## THE EXERCISE
Could you repeat exactly the lines below, from the line containing "What is the interval" through the last one, both included, while leaving out any pictures?

******

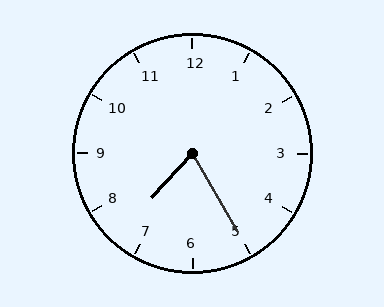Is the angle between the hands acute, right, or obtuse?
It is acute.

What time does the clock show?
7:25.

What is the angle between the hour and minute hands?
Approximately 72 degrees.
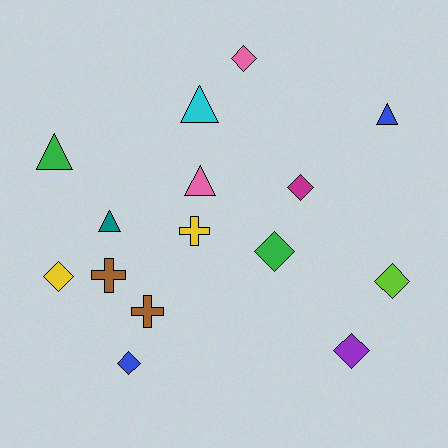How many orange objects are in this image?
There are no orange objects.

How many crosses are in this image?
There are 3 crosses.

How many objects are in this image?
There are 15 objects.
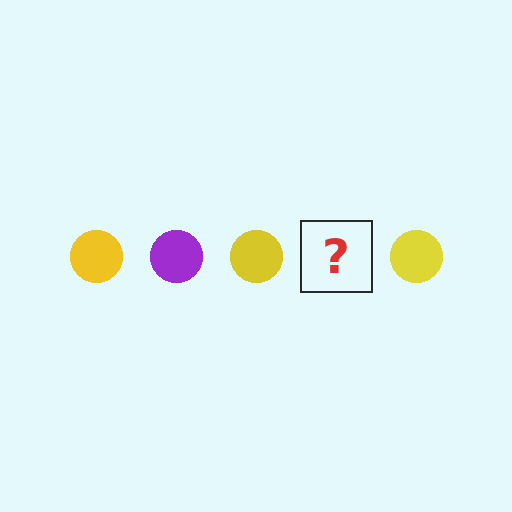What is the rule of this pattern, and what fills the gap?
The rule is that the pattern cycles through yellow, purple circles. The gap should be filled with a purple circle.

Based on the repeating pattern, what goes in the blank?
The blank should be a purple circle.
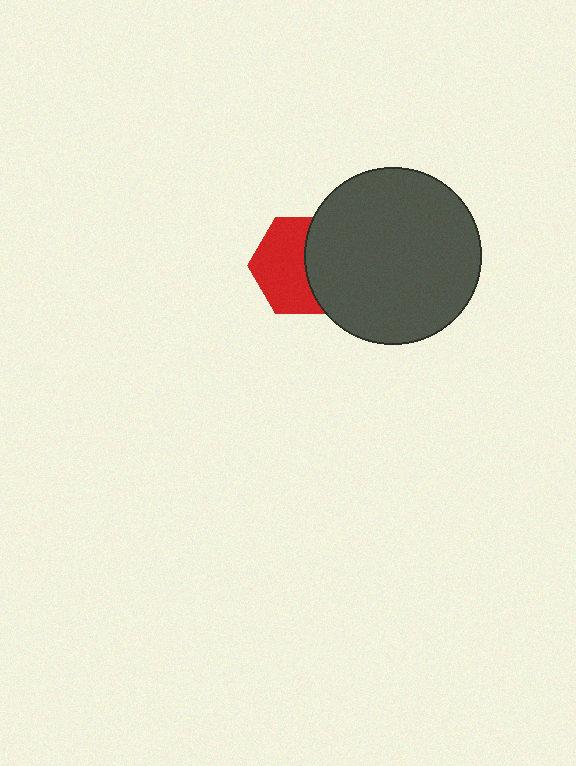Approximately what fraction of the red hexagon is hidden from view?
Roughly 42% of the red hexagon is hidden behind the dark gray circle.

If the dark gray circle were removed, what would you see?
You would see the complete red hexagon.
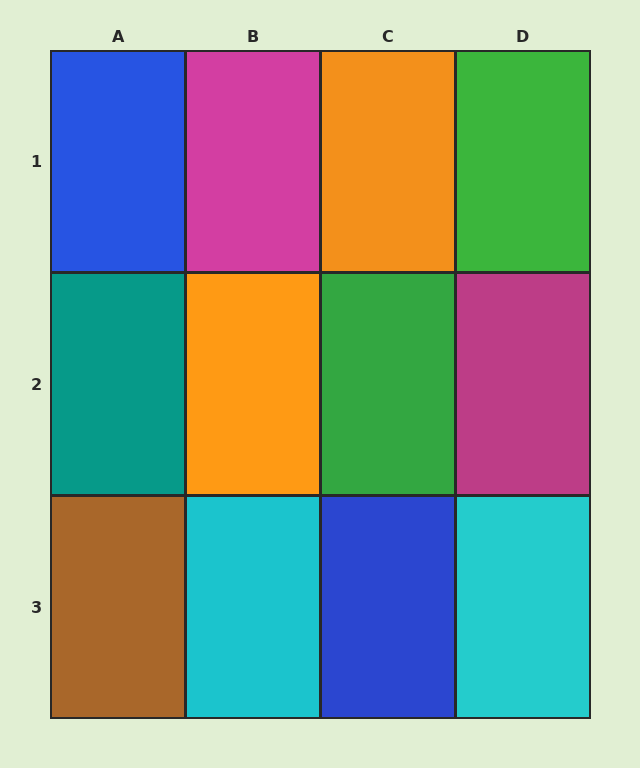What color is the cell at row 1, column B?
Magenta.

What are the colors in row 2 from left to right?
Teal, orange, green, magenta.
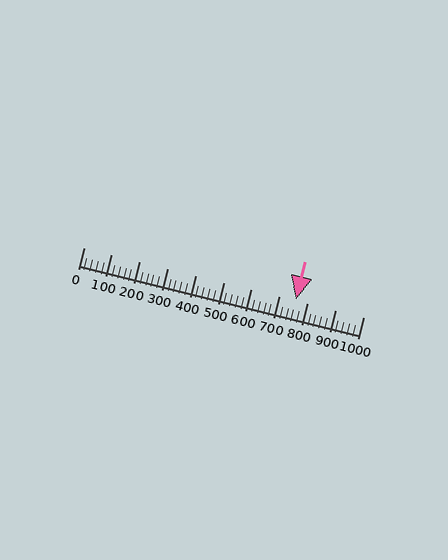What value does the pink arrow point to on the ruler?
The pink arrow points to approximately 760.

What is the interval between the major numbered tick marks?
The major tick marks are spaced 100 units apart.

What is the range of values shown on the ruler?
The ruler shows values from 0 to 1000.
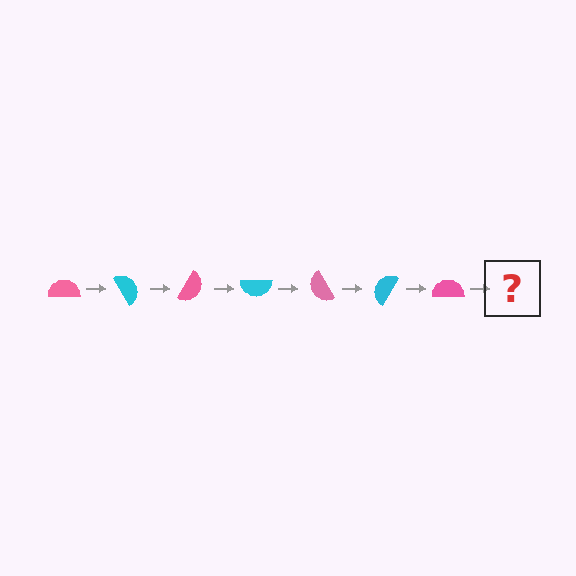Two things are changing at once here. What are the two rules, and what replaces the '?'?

******

## ANSWER TO THIS EXERCISE
What is the interval between the major numbered tick marks?
The major tick marks are spaced 100 units apart.

What is the range of values shown on the ruler?
The ruler shows values from 0 to 1000.
Two things are changing at once here. What are the two rules, and what replaces the '?'?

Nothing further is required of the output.